### Given request
Quote each line of the material verbatim, without the pictures.

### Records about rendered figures
******************************

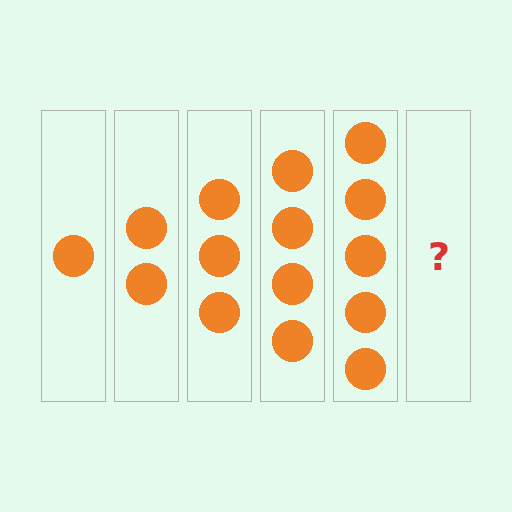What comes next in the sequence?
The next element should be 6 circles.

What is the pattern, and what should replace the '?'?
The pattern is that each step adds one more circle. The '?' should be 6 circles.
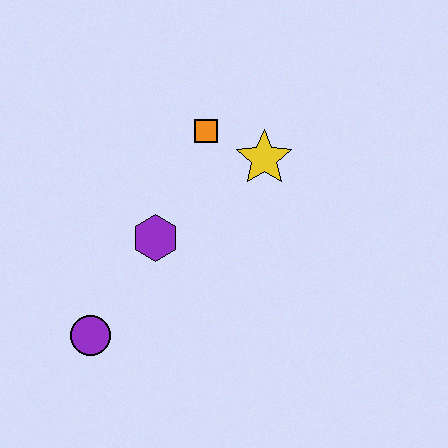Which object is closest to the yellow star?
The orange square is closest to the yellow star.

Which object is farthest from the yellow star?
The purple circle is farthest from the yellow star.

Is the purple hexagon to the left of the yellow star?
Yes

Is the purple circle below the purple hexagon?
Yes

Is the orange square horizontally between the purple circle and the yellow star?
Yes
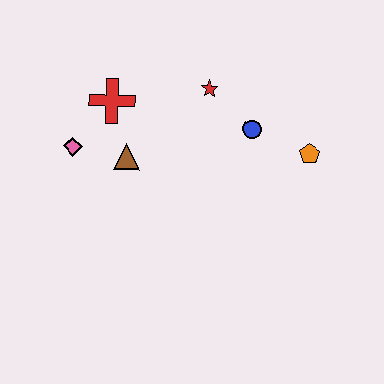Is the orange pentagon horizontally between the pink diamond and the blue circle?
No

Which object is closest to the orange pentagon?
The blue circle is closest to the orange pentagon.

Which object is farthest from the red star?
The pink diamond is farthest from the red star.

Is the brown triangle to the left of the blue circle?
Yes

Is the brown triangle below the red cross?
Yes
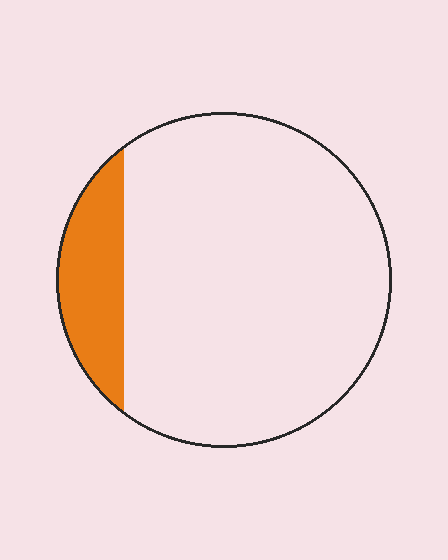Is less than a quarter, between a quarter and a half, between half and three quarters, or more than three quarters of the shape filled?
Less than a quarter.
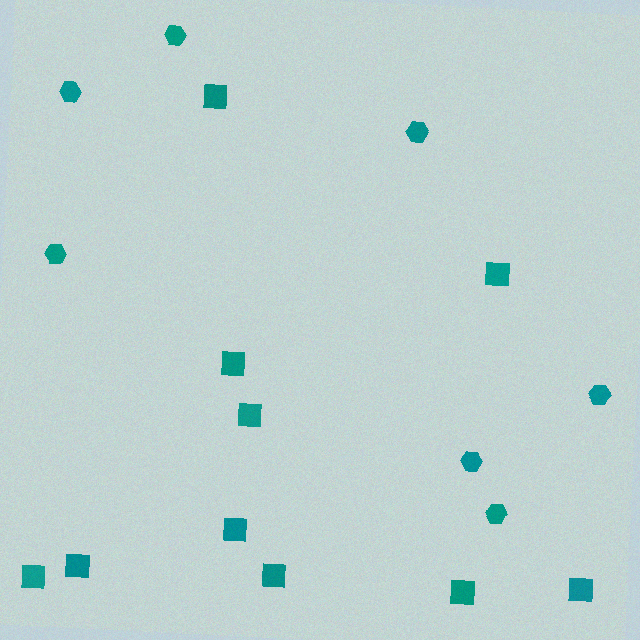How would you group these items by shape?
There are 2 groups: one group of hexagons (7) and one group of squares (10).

******************************

### Answer to the problem
What comes next in the sequence?
The next element should be 6 circles.

What is the pattern, and what should replace the '?'?
The pattern is that each step adds one more circle. The '?' should be 6 circles.
Which object is closest to the yellow star?
The orange square is closest to the yellow star.

Which object is farthest from the yellow star?
The purple circle is farthest from the yellow star.

Is the purple hexagon to the left of the yellow star?
Yes

Is the purple circle below the purple hexagon?
Yes

Is the orange square horizontally between the purple circle and the yellow star?
Yes
Is the orange pentagon horizontally between the pink diamond and the blue circle?
No

Which object is closest to the orange pentagon?
The blue circle is closest to the orange pentagon.

Which object is farthest from the red star?
The pink diamond is farthest from the red star.

Is the brown triangle to the left of the blue circle?
Yes

Is the brown triangle below the red cross?
Yes
Is less than a quarter, between a quarter and a half, between half and three quarters, or more than three quarters of the shape filled?
Less than a quarter.
How would you group these items by shape?
There are 2 groups: one group of hexagons (7) and one group of squares (10).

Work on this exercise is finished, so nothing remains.